### EXERCISE DATA
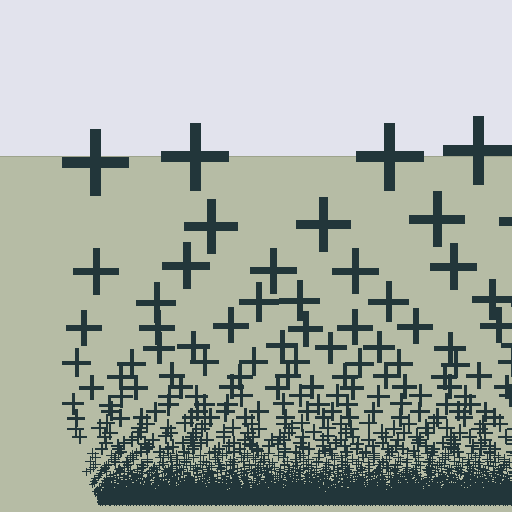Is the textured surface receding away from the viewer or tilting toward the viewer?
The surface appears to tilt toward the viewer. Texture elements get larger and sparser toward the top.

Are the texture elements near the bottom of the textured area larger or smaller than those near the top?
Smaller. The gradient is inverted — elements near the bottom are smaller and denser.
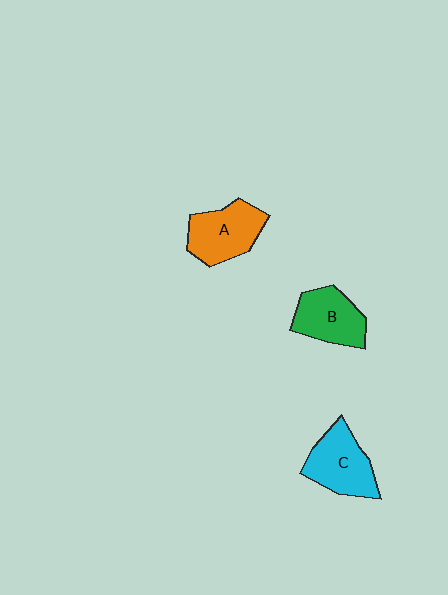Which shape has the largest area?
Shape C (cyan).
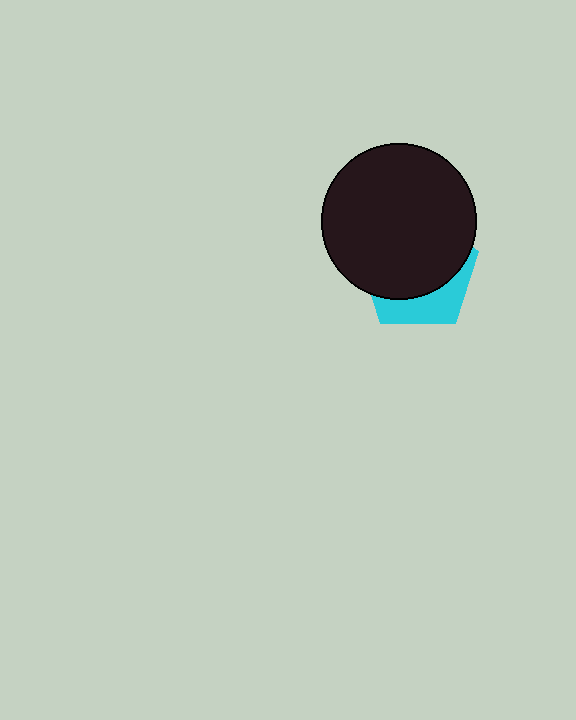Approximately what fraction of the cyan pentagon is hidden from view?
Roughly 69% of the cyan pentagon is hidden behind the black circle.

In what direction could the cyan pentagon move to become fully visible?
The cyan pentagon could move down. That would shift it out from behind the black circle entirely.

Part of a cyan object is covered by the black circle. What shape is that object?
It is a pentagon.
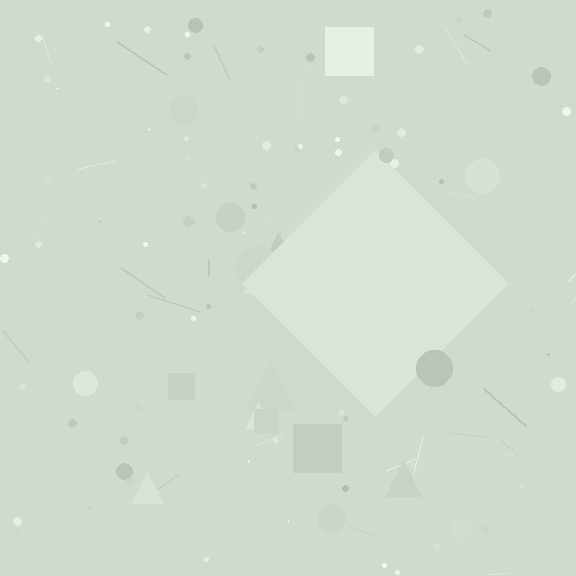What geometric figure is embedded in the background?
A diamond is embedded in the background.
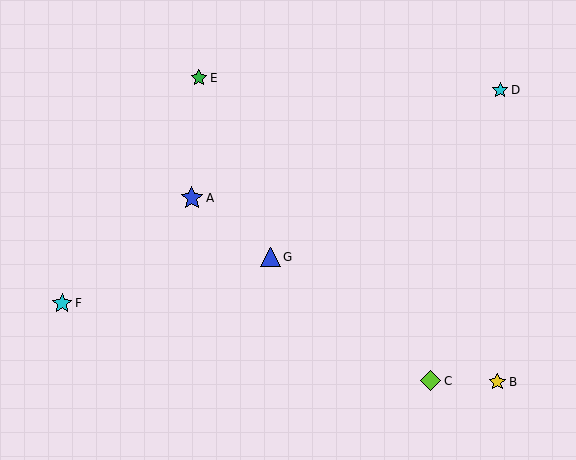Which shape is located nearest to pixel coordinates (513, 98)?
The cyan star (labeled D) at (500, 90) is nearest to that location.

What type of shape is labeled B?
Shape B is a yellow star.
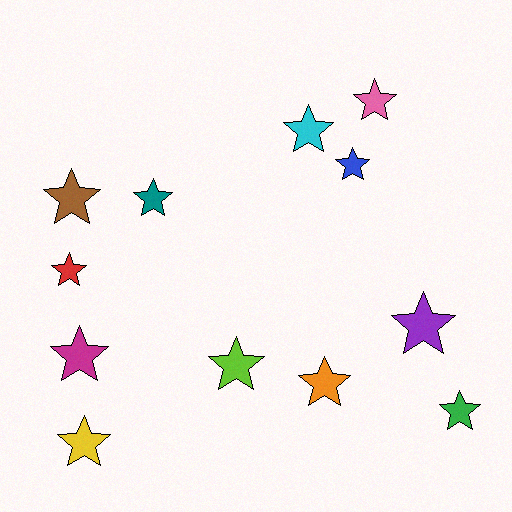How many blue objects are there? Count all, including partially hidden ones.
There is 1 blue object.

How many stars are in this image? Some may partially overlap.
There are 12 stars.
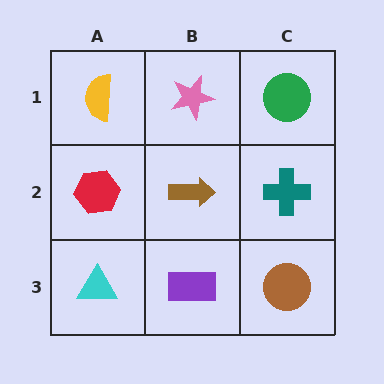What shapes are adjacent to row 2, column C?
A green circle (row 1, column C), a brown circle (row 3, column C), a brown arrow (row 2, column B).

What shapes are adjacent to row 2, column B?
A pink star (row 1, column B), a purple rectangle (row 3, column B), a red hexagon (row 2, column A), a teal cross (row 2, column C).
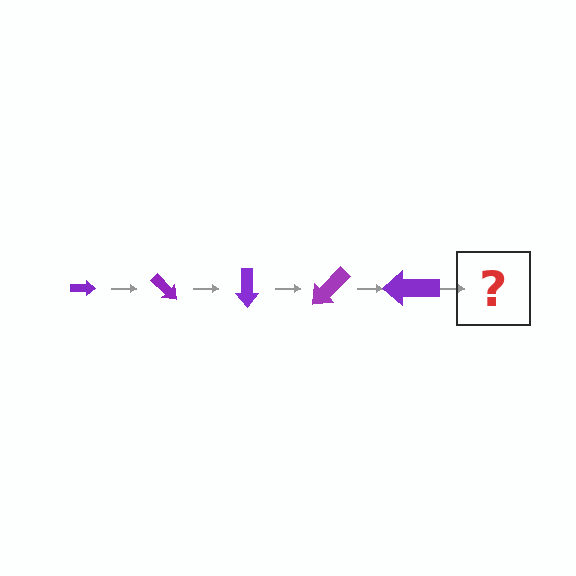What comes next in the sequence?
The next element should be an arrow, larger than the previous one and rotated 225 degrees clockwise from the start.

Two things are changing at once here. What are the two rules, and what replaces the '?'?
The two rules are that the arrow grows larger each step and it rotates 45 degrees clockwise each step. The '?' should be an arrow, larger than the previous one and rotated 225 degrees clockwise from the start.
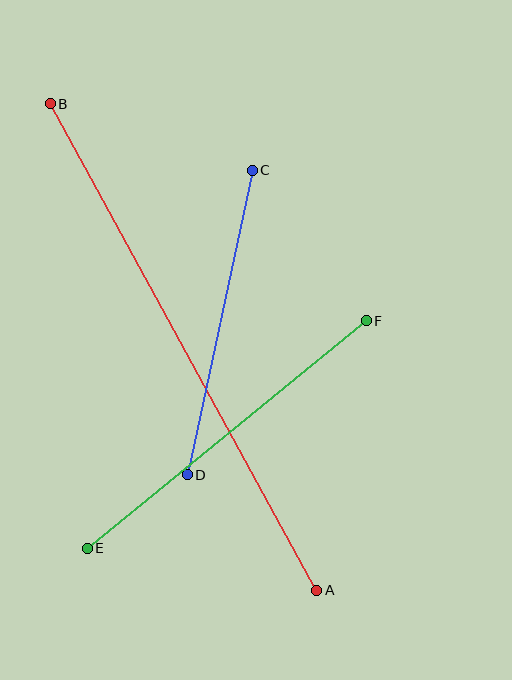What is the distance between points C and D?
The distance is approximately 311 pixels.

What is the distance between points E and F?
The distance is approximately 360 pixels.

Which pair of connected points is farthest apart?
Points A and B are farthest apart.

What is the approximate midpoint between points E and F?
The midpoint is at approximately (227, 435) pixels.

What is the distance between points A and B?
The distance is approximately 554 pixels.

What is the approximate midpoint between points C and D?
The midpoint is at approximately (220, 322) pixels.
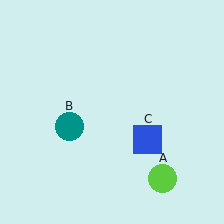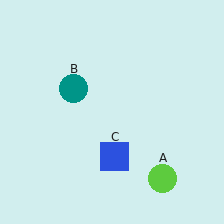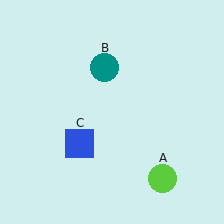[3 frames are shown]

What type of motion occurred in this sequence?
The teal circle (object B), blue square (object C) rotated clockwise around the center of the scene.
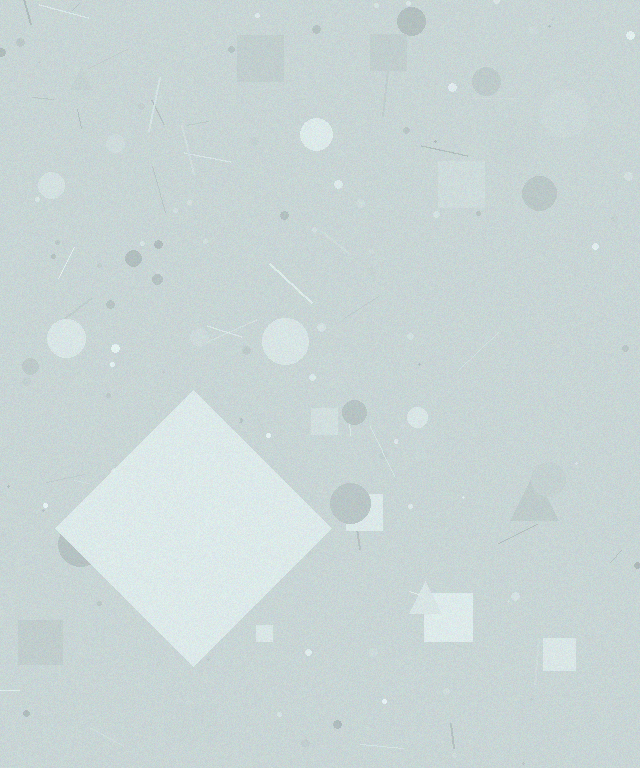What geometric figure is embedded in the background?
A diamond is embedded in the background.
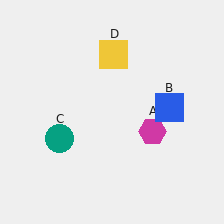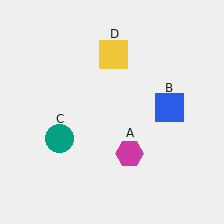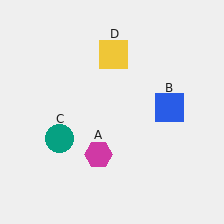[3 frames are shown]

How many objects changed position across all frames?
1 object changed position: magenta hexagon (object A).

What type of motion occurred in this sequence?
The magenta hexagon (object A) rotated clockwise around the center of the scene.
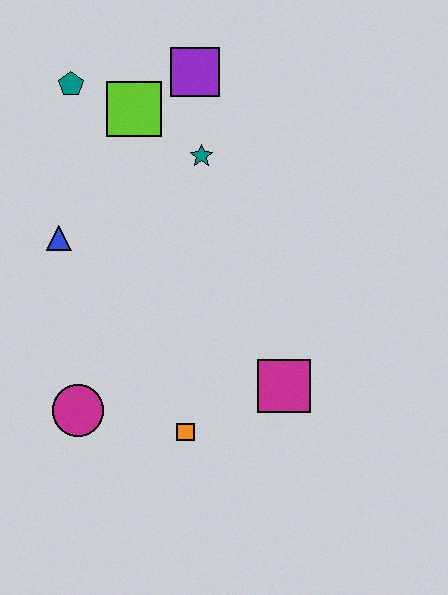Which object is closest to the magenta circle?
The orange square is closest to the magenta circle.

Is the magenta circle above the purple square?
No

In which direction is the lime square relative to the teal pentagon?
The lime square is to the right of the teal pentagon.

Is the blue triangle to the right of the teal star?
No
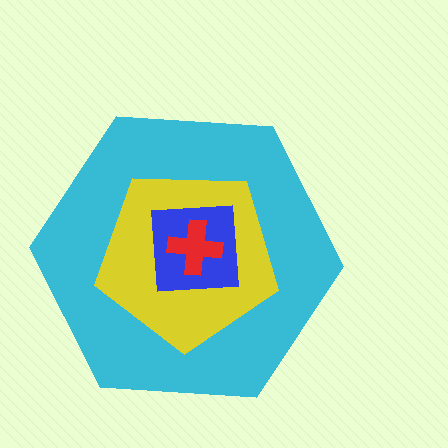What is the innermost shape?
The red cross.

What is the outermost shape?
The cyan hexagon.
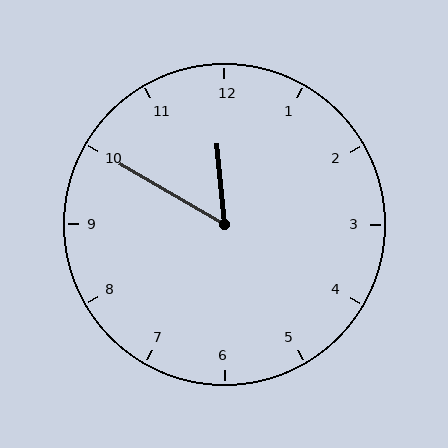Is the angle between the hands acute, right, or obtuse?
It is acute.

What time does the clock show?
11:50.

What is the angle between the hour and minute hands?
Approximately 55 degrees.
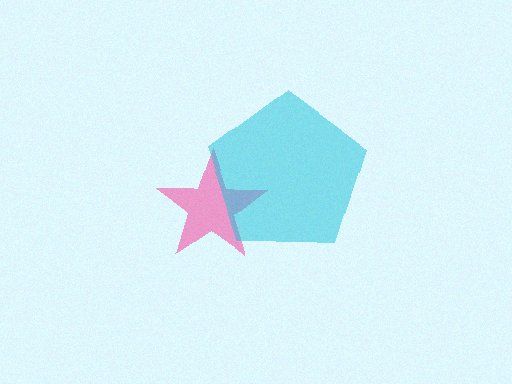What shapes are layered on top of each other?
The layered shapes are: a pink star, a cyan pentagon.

### EXERCISE DETAILS
Skip the pictures and print each record exactly as it stands.

### SOLUTION TO THIS PROBLEM
Is the textured surface receding away from the viewer or tilting toward the viewer?
The surface appears to tilt toward the viewer. Texture elements get larger and sparser toward the top.

Are the texture elements near the bottom of the textured area larger or smaller than those near the top?
Smaller. The gradient is inverted — elements near the bottom are smaller and denser.
Which shape has the largest area?
Shape C (cyan).
Approximately what fraction of the cyan pentagon is hidden from view?
Roughly 69% of the cyan pentagon is hidden behind the black circle.

In what direction could the cyan pentagon move to become fully visible?
The cyan pentagon could move down. That would shift it out from behind the black circle entirely.

Part of a cyan object is covered by the black circle. What shape is that object?
It is a pentagon.
What geometric figure is embedded in the background?
A diamond is embedded in the background.
Which shape is located nearest to pixel coordinates (513, 98)?
The cyan star (labeled D) at (500, 90) is nearest to that location.

What type of shape is labeled B?
Shape B is a yellow star.
How many blue objects are there? Count all, including partially hidden ones.
There is 1 blue object.

How many stars are in this image? Some may partially overlap.
There are 12 stars.
What shapes are adjacent to row 2, column C?
A green circle (row 1, column C), a brown circle (row 3, column C), a brown arrow (row 2, column B).

What shapes are adjacent to row 2, column B?
A pink star (row 1, column B), a purple rectangle (row 3, column B), a red hexagon (row 2, column A), a teal cross (row 2, column C).
What comes next in the sequence?
The next element should be an arrow, larger than the previous one and rotated 225 degrees clockwise from the start.

Two things are changing at once here. What are the two rules, and what replaces the '?'?
The two rules are that the arrow grows larger each step and it rotates 45 degrees clockwise each step. The '?' should be an arrow, larger than the previous one and rotated 225 degrees clockwise from the start.
What is the distance between points C and D?
The distance is approximately 311 pixels.

What is the distance between points E and F?
The distance is approximately 360 pixels.

Which pair of connected points is farthest apart?
Points A and B are farthest apart.

What is the approximate midpoint between points E and F?
The midpoint is at approximately (227, 435) pixels.

What is the distance between points A and B?
The distance is approximately 554 pixels.

What is the approximate midpoint between points C and D?
The midpoint is at approximately (220, 322) pixels.
[3 frames are shown]

What type of motion occurred in this sequence?
The teal circle (object B), blue square (object C) rotated clockwise around the center of the scene.
What geometric figure is embedded in the background?
A diamond is embedded in the background.
[3 frames are shown]

How many objects changed position across all frames?
1 object changed position: magenta hexagon (object A).

What type of motion occurred in this sequence?
The magenta hexagon (object A) rotated clockwise around the center of the scene.
Which object is closest to the magenta circle?
The orange square is closest to the magenta circle.

Is the magenta circle above the purple square?
No

In which direction is the lime square relative to the teal pentagon?
The lime square is to the right of the teal pentagon.

Is the blue triangle to the right of the teal star?
No
What is the innermost shape?
The red cross.

What is the outermost shape?
The cyan hexagon.
Is the angle between the hands acute, right, or obtuse?
It is acute.

What time does the clock show?
11:50.

What is the angle between the hour and minute hands?
Approximately 55 degrees.
What shapes are layered on top of each other?
The layered shapes are: a pink star, a cyan pentagon.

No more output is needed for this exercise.